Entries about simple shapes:
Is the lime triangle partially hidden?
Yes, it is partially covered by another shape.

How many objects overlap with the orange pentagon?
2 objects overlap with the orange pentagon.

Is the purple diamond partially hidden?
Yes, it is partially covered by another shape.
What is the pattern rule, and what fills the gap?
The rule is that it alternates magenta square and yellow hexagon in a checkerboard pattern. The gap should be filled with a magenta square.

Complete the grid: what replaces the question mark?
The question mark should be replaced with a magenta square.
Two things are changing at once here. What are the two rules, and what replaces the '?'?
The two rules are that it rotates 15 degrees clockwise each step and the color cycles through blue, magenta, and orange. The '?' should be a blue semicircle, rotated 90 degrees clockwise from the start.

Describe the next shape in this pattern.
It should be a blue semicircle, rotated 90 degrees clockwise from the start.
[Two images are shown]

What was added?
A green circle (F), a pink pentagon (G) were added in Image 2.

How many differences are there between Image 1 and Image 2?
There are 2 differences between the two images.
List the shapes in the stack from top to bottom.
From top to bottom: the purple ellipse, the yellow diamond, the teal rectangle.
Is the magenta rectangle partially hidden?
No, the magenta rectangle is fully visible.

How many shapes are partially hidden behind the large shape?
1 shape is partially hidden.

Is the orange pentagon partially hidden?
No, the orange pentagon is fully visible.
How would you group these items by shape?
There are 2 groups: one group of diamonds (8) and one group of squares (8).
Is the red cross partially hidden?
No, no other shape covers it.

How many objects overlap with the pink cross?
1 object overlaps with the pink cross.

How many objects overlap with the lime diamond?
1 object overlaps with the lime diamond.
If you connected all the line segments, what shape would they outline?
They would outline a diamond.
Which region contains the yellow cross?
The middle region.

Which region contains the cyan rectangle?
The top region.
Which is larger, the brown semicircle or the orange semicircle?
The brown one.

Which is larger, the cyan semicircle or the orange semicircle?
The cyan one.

▶ **Exercise instructions**: Each record above should be output again exactly.

▶ **Task output**:
Is the lime triangle partially hidden?
Yes, it is partially covered by another shape.

How many objects overlap with the orange pentagon?
2 objects overlap with the orange pentagon.

Is the purple diamond partially hidden?
Yes, it is partially covered by another shape.
What is the pattern rule, and what fills the gap?
The rule is that it alternates magenta square and yellow hexagon in a checkerboard pattern. The gap should be filled with a magenta square.

Complete the grid: what replaces the question mark?
The question mark should be replaced with a magenta square.
Two things are changing at once here. What are the two rules, and what replaces the '?'?
The two rules are that it rotates 15 degrees clockwise each step and the color cycles through blue, magenta, and orange. The '?' should be a blue semicircle, rotated 90 degrees clockwise from the start.

Describe the next shape in this pattern.
It should be a blue semicircle, rotated 90 degrees clockwise from the start.
[Two images are shown]

What was added?
A green circle (F), a pink pentagon (G) were added in Image 2.

How many differences are there between Image 1 and Image 2?
There are 2 differences between the two images.
List the shapes in the stack from top to bottom.
From top to bottom: the purple ellipse, the yellow diamond, the teal rectangle.
Is the magenta rectangle partially hidden?
No, the magenta rectangle is fully visible.

How many shapes are partially hidden behind the large shape?
1 shape is partially hidden.

Is the orange pentagon partially hidden?
No, the orange pentagon is fully visible.
How would you group these items by shape?
There are 2 groups: one group of diamonds (8) and one group of squares (8).
Is the red cross partially hidden?
No, no other shape covers it.

How many objects overlap with the pink cross?
1 object overlaps with the pink cross.

How many objects overlap with the lime diamond?
1 object overlaps with the lime diamond.
If you connected all the line segments, what shape would they outline?
They would outline a diamond.
Which region contains the yellow cross?
The middle region.

Which region contains the cyan rectangle?
The top region.
Which is larger, the brown semicircle or the orange semicircle?
The brown one.

Which is larger, the cyan semicircle or the orange semicircle?
The cyan one.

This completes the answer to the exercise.